▶ [Given request] Everything from the line with "Are the two" through the line with "Which is larger, the pink", inclusive, should be repeated exactly, except the pictures.

## START Extracted information

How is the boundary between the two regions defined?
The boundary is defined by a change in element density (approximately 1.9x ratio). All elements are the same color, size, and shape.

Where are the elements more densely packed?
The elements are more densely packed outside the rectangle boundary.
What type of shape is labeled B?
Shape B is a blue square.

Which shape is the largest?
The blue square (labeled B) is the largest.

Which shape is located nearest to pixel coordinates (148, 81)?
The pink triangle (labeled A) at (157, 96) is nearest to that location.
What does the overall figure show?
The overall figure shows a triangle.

## END Extracted information
## START Extracted information

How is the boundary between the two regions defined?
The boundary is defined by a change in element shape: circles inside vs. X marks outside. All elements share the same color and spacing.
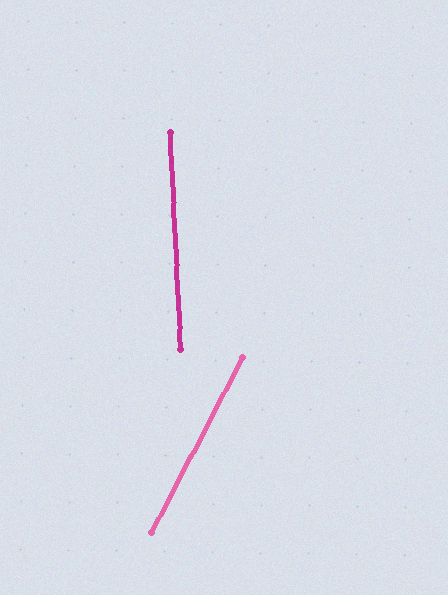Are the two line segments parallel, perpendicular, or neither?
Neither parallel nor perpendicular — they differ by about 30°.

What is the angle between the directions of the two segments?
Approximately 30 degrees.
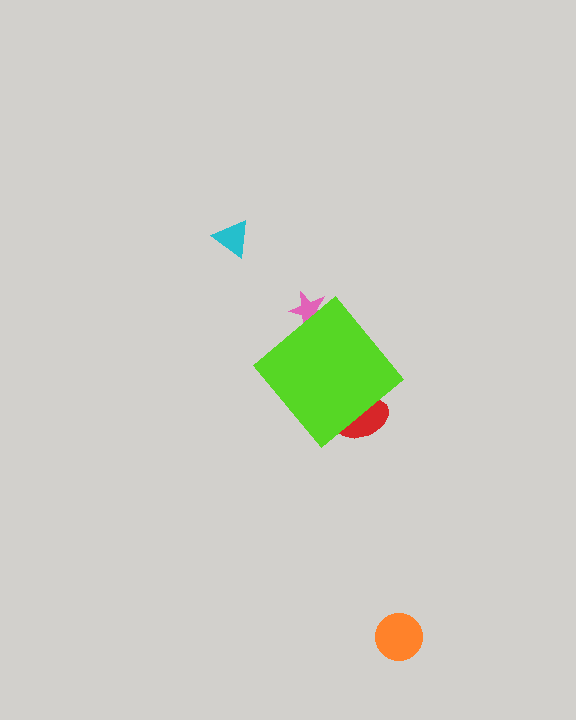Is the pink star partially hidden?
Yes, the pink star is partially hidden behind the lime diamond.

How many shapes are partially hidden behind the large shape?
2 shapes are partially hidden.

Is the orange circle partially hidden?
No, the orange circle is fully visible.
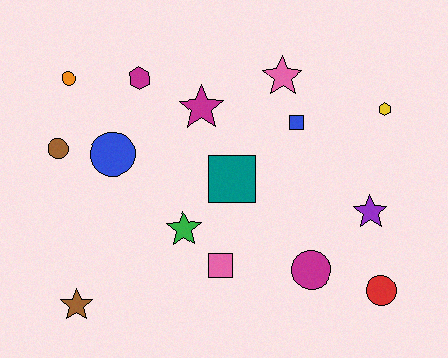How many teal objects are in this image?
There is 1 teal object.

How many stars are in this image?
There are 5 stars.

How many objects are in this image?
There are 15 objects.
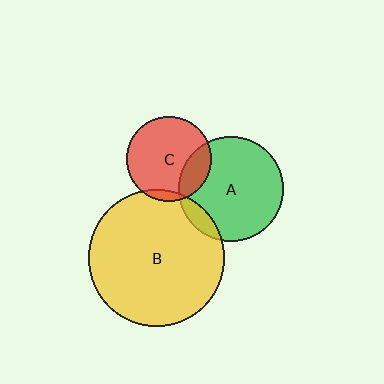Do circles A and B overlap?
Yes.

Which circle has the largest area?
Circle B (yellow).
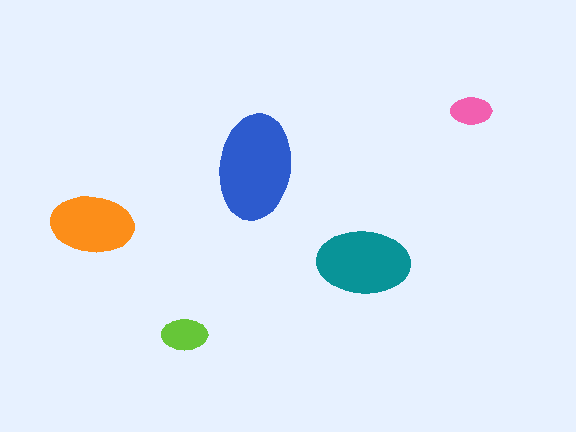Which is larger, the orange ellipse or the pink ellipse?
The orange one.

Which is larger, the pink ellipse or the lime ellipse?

## END Extracted information

▶ [Solution to this exercise]
Are the two line segments parallel, perpendicular, or neither?
Neither parallel nor perpendicular — they differ by about 30°.

What is the angle between the directions of the two segments?
Approximately 30 degrees.
Is the pink star partially hidden?
Yes, the pink star is partially hidden behind the lime diamond.

How many shapes are partially hidden behind the large shape?
2 shapes are partially hidden.

Is the orange circle partially hidden?
No, the orange circle is fully visible.
How many teal objects are in this image?
There is 1 teal object.

How many stars are in this image?
There are 5 stars.

How many objects are in this image?
There are 15 objects.
Do circles A and B overlap?
Yes.

Which circle has the largest area?
Circle B (yellow).
Which is larger, the orange ellipse or the pink ellipse?
The orange one.

Which is larger, the pink ellipse or the lime ellipse?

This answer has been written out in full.